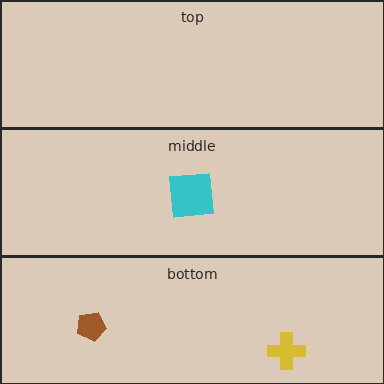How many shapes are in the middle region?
1.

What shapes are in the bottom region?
The brown pentagon, the yellow cross.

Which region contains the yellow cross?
The bottom region.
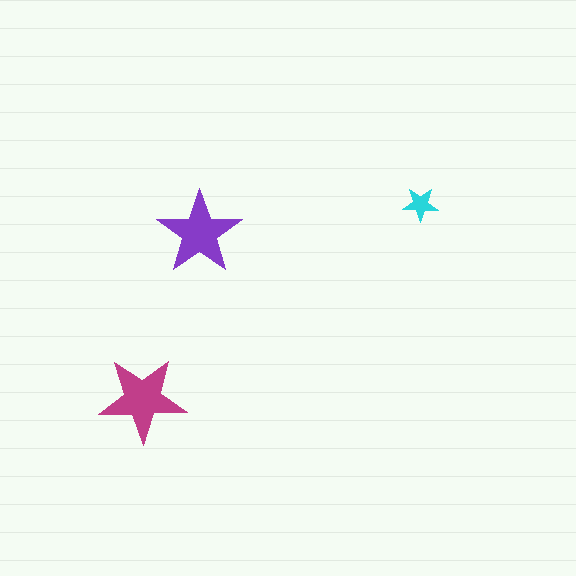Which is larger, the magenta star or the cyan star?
The magenta one.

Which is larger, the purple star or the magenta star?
The magenta one.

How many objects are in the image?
There are 3 objects in the image.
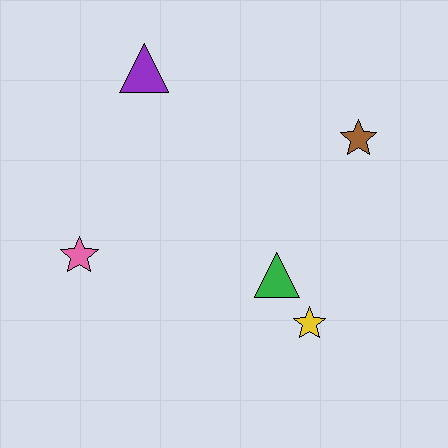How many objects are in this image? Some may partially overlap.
There are 5 objects.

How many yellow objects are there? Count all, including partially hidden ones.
There is 1 yellow object.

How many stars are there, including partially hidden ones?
There are 3 stars.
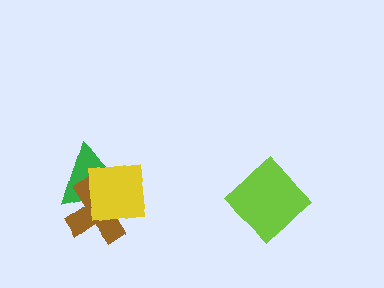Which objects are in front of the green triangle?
2 objects cover part of the green triangle: the brown cross and the yellow square.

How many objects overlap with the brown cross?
2 objects overlap with the brown cross.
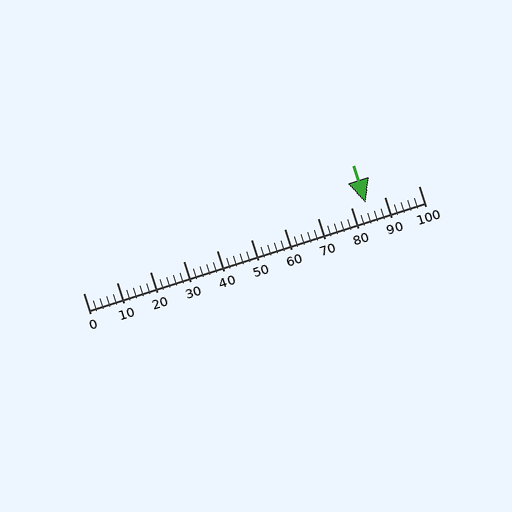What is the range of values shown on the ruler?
The ruler shows values from 0 to 100.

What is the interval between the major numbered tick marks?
The major tick marks are spaced 10 units apart.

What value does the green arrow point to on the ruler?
The green arrow points to approximately 84.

> EXERCISE TASK: Find the line that contains "What is the interval". Repeat it and every line after it, exactly as written, up to and including the last line of the records above.

> ANSWER BELOW:
What is the interval between the major numbered tick marks?
The major tick marks are spaced 10 units apart.

What value does the green arrow point to on the ruler?
The green arrow points to approximately 84.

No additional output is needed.